WHAT YOU SHOULD DO: What you print should match the entries exactly, only without the pictures.

[Generated geometry question items]
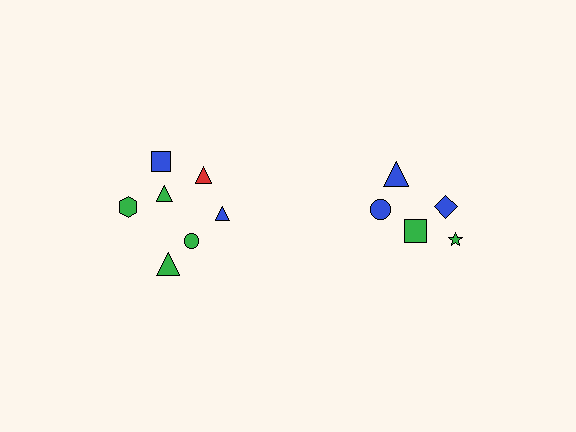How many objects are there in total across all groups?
There are 12 objects.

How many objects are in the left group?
There are 7 objects.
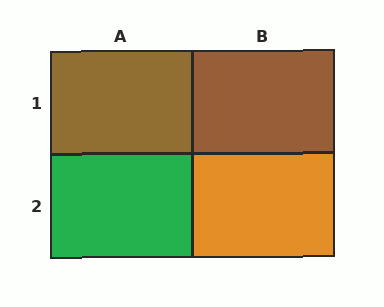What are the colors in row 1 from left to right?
Brown, brown.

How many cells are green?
1 cell is green.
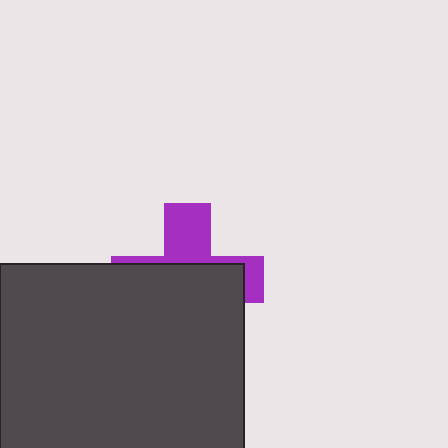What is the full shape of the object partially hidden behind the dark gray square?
The partially hidden object is a purple cross.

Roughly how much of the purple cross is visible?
A small part of it is visible (roughly 36%).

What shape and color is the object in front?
The object in front is a dark gray square.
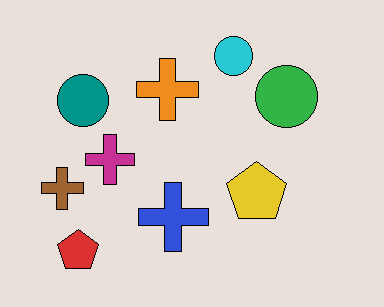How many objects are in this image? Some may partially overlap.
There are 9 objects.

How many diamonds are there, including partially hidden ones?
There are no diamonds.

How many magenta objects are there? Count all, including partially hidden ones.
There is 1 magenta object.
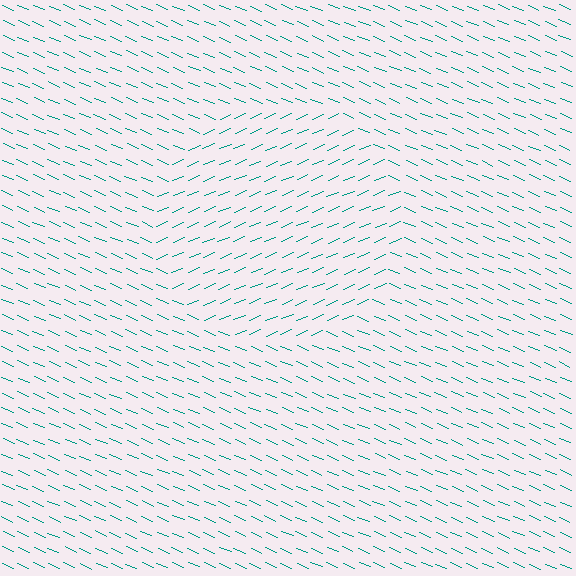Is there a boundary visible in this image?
Yes, there is a texture boundary formed by a change in line orientation.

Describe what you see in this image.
The image is filled with small teal line segments. A circle region in the image has lines oriented differently from the surrounding lines, creating a visible texture boundary.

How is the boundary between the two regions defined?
The boundary is defined purely by a change in line orientation (approximately 45 degrees difference). All lines are the same color and thickness.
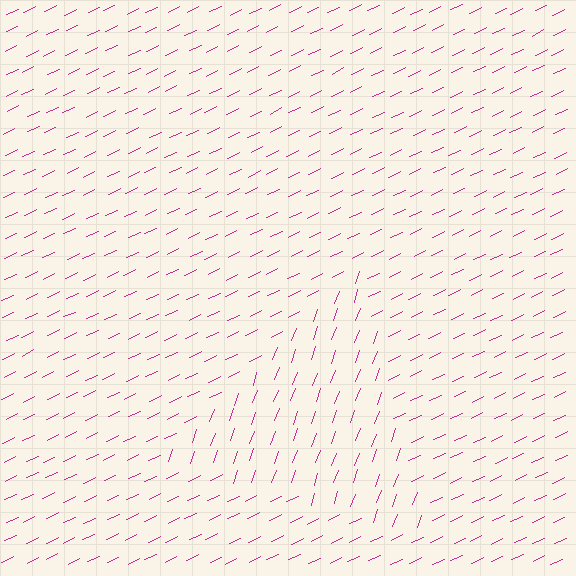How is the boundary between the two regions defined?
The boundary is defined purely by a change in line orientation (approximately 45 degrees difference). All lines are the same color and thickness.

SOLUTION FOR THIS PROBLEM:
How many objects are there in total across all groups?
There are 12 objects.

How many objects are in the left group?
There are 7 objects.
What are the colors in row 1 from left to right?
Brown, brown.

How many cells are green?
1 cell is green.
What is the full shape of the object partially hidden behind the dark gray square?
The partially hidden object is a purple cross.

Roughly how much of the purple cross is visible?
A small part of it is visible (roughly 36%).

What shape and color is the object in front?
The object in front is a dark gray square.
How many objects are in this image? Some may partially overlap.
There are 9 objects.

How many diamonds are there, including partially hidden ones?
There are no diamonds.

How many magenta objects are there? Count all, including partially hidden ones.
There is 1 magenta object.
Is there a boundary visible in this image?
Yes, there is a texture boundary formed by a change in line orientation.

Describe what you see in this image.
The image is filled with small teal line segments. A circle region in the image has lines oriented differently from the surrounding lines, creating a visible texture boundary.

How is the boundary between the two regions defined?
The boundary is defined purely by a change in line orientation (approximately 45 degrees difference). All lines are the same color and thickness.
How is the boundary between the two regions defined?
The boundary is defined purely by a change in line orientation (approximately 45 degrees difference). All lines are the same color and thickness.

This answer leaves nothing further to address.